- [SET TASK] Without the pictures, return each record as it appears.

- [ITEMS]
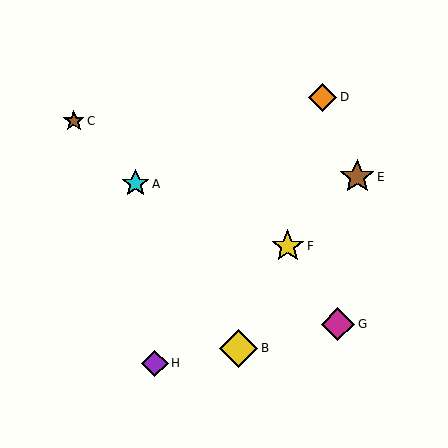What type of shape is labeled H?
Shape H is a purple diamond.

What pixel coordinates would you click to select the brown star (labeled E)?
Click at (357, 177) to select the brown star E.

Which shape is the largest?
The yellow diamond (labeled B) is the largest.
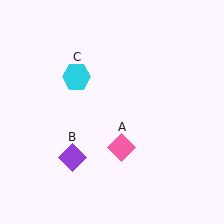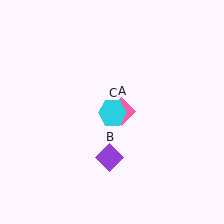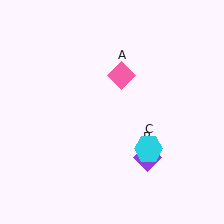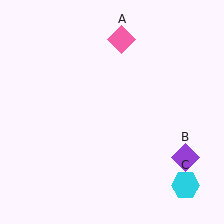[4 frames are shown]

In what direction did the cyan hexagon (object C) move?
The cyan hexagon (object C) moved down and to the right.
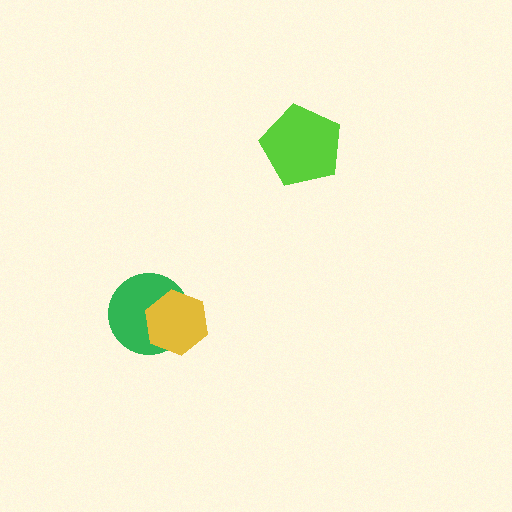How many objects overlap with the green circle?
1 object overlaps with the green circle.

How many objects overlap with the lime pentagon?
0 objects overlap with the lime pentagon.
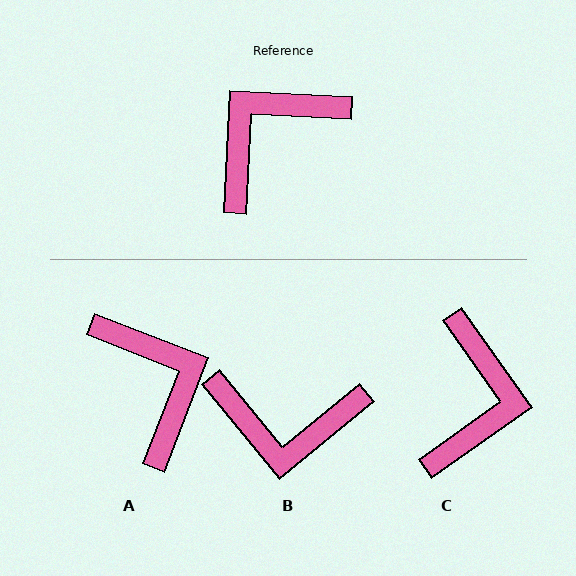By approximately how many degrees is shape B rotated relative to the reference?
Approximately 132 degrees counter-clockwise.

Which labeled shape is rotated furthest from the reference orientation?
C, about 142 degrees away.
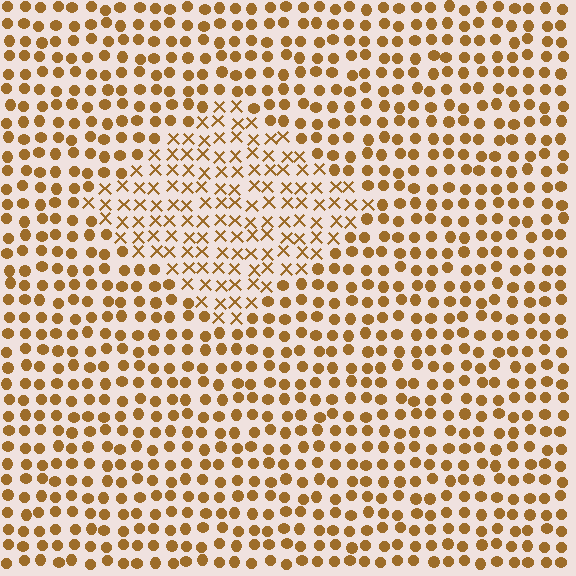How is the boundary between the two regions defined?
The boundary is defined by a change in element shape: X marks inside vs. circles outside. All elements share the same color and spacing.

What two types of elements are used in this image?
The image uses X marks inside the diamond region and circles outside it.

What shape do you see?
I see a diamond.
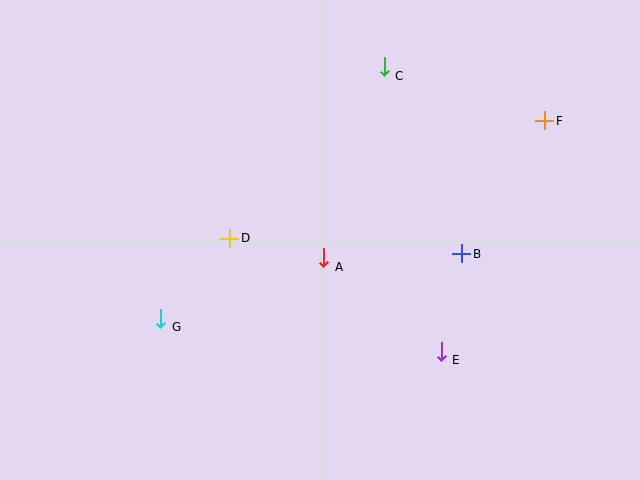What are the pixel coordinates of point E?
Point E is at (441, 360).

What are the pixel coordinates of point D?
Point D is at (230, 238).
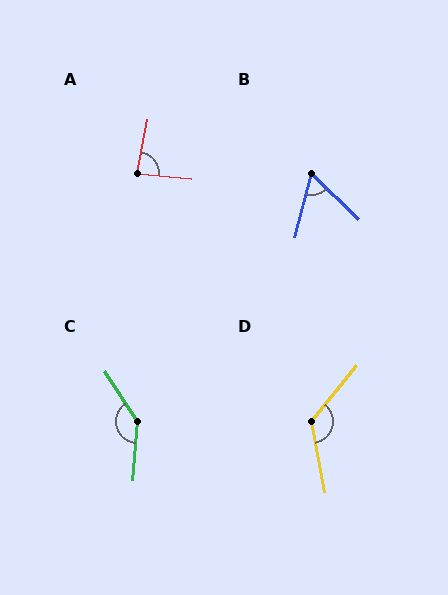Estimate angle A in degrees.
Approximately 83 degrees.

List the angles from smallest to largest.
B (60°), A (83°), D (130°), C (143°).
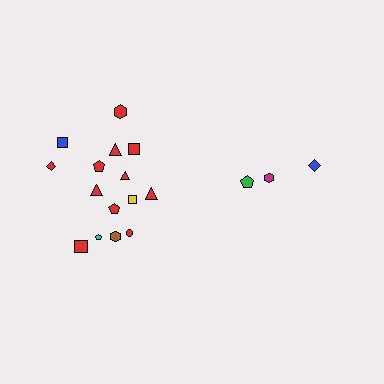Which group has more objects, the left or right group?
The left group.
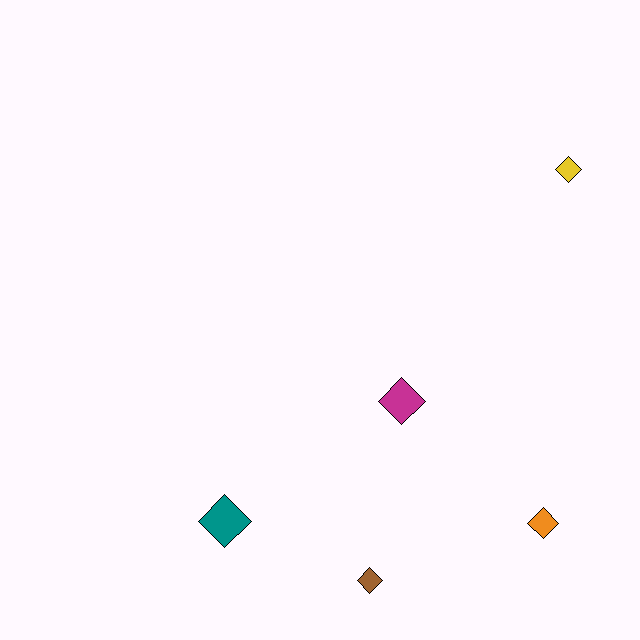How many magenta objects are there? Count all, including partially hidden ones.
There is 1 magenta object.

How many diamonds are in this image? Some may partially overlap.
There are 5 diamonds.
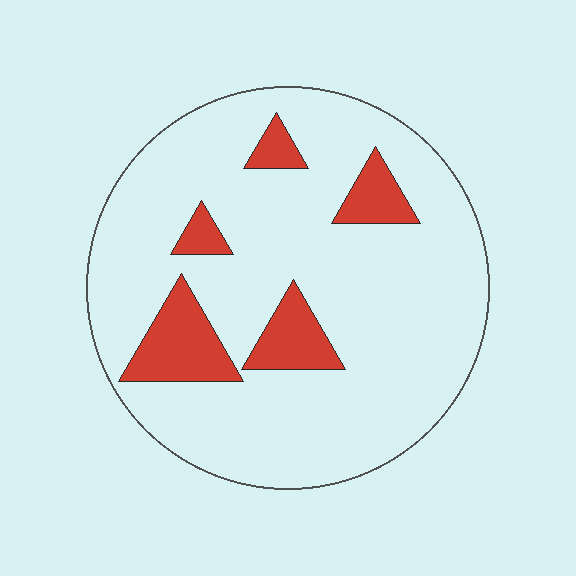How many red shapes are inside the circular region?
5.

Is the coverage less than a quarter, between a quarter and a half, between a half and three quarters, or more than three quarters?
Less than a quarter.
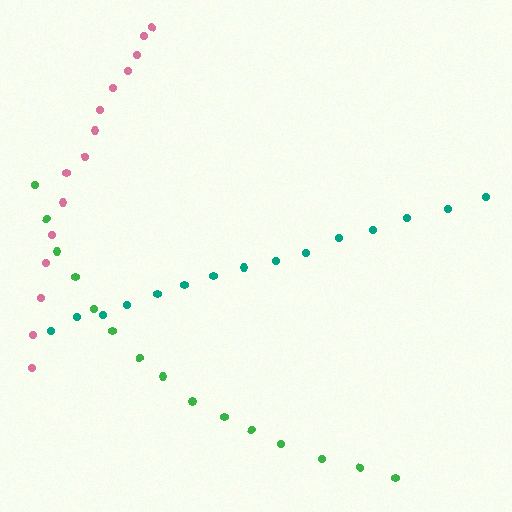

- [EXERCISE SOLUTION]
What type of shape is labeled H?
Shape H is a purple diamond.

What pixel coordinates would you click to select the brown star (labeled E)?
Click at (357, 177) to select the brown star E.

Which shape is the largest?
The yellow diamond (labeled B) is the largest.
[4 frames are shown]

In what direction did the cyan hexagon (object C) move?
The cyan hexagon (object C) moved down and to the right.
How many objects overlap with the green circle?
1 object overlaps with the green circle.

How many objects overlap with the lime pentagon?
0 objects overlap with the lime pentagon.
By approximately how many degrees is shape B rotated relative to the reference?
Approximately 132 degrees counter-clockwise.

Which labeled shape is rotated furthest from the reference orientation?
C, about 142 degrees away.
How is the boundary between the two regions defined?
The boundary is defined by a change in element shape: X marks inside vs. circles outside. All elements share the same color and spacing.

What two types of elements are used in this image?
The image uses X marks inside the diamond region and circles outside it.

What shape do you see?
I see a diamond.
What are the pixel coordinates of point E?
Point E is at (441, 360).

What are the pixel coordinates of point D?
Point D is at (230, 238).
Estimate angle A in degrees.
Approximately 83 degrees.

List the angles from smallest to largest.
B (60°), A (83°), D (130°), C (143°).
Which group has more objects, the left or right group?
The left group.
How many magenta objects are there? Count all, including partially hidden ones.
There is 1 magenta object.

How many diamonds are in this image? Some may partially overlap.
There are 5 diamonds.
How many red shapes are inside the circular region?
5.

Is the coverage less than a quarter, between a quarter and a half, between a half and three quarters, or more than three quarters?
Less than a quarter.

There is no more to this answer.